Leave the pictures out and print every record below exactly as it stands.

### Information given
################

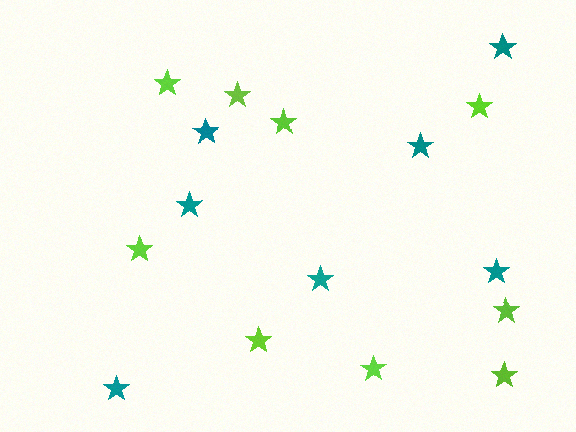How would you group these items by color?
There are 2 groups: one group of teal stars (7) and one group of lime stars (9).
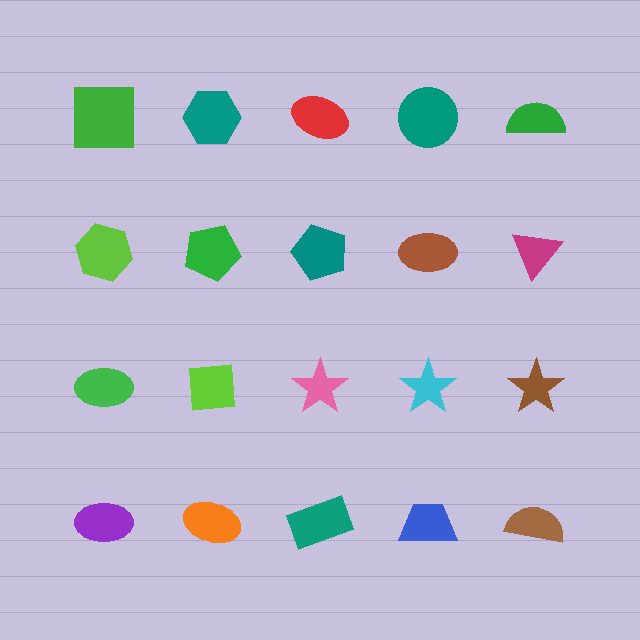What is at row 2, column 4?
A brown ellipse.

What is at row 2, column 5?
A magenta triangle.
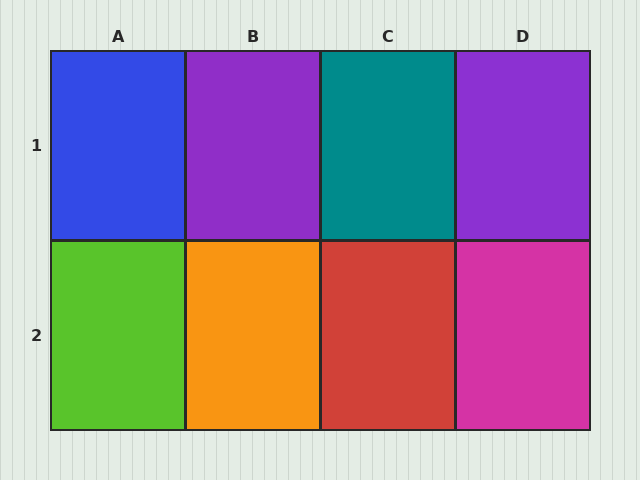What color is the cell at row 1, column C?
Teal.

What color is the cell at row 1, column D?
Purple.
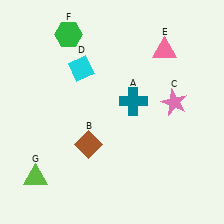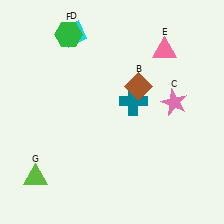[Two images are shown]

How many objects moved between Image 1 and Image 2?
2 objects moved between the two images.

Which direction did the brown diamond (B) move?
The brown diamond (B) moved up and to the right.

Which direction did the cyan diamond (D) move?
The cyan diamond (D) moved up.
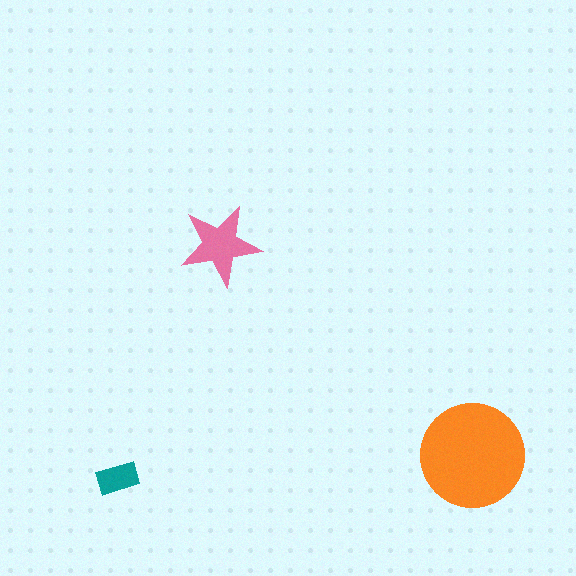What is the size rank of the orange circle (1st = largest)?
1st.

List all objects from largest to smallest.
The orange circle, the pink star, the teal rectangle.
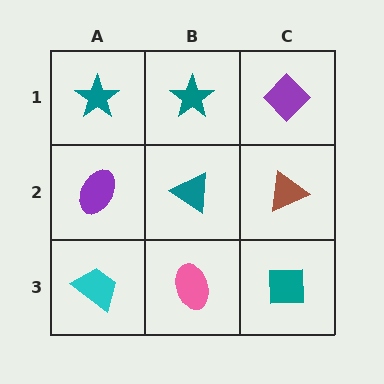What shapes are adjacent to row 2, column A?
A teal star (row 1, column A), a cyan trapezoid (row 3, column A), a teal triangle (row 2, column B).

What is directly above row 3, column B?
A teal triangle.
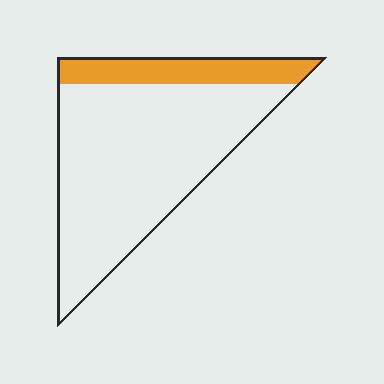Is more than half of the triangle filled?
No.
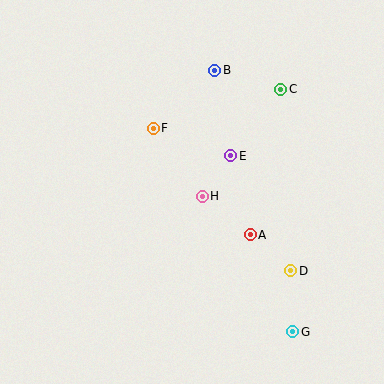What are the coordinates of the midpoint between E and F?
The midpoint between E and F is at (192, 142).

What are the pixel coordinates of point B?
Point B is at (215, 70).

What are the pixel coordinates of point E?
Point E is at (231, 156).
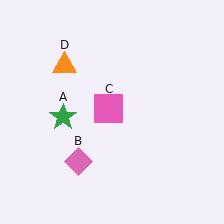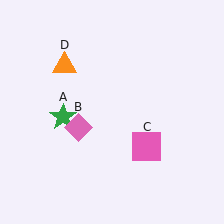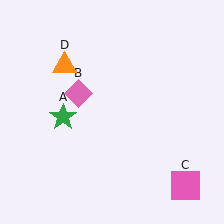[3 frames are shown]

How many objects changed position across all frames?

################

### Written response
How would you group these items by color?
There are 2 groups: one group of teal stars (7) and one group of lime stars (9).
What is at row 2, column 4?
A brown ellipse.

What is at row 2, column 5?
A magenta triangle.
What color is the cell at row 1, column C?
Teal.

What color is the cell at row 1, column D?
Purple.
[Two images are shown]

How many objects moved between Image 1 and Image 2?
2 objects moved between the two images.

Which direction did the brown diamond (B) move?
The brown diamond (B) moved up and to the right.

Which direction did the cyan diamond (D) move?
The cyan diamond (D) moved up.
What is the size rank of the orange circle (1st = largest)?
1st.

List all objects from largest to smallest.
The orange circle, the pink star, the teal rectangle.
What shapes are adjacent to row 2, column A?
A teal star (row 1, column A), a cyan trapezoid (row 3, column A), a teal triangle (row 2, column B).

What is directly above row 3, column B?
A teal triangle.
Is more than half of the triangle filled?
No.
What are the coordinates of the midpoint between E and F?
The midpoint between E and F is at (192, 142).

What are the pixel coordinates of point B?
Point B is at (215, 70).

What are the pixel coordinates of point E?
Point E is at (231, 156).
[3 frames are shown]

How many objects changed position across all frames?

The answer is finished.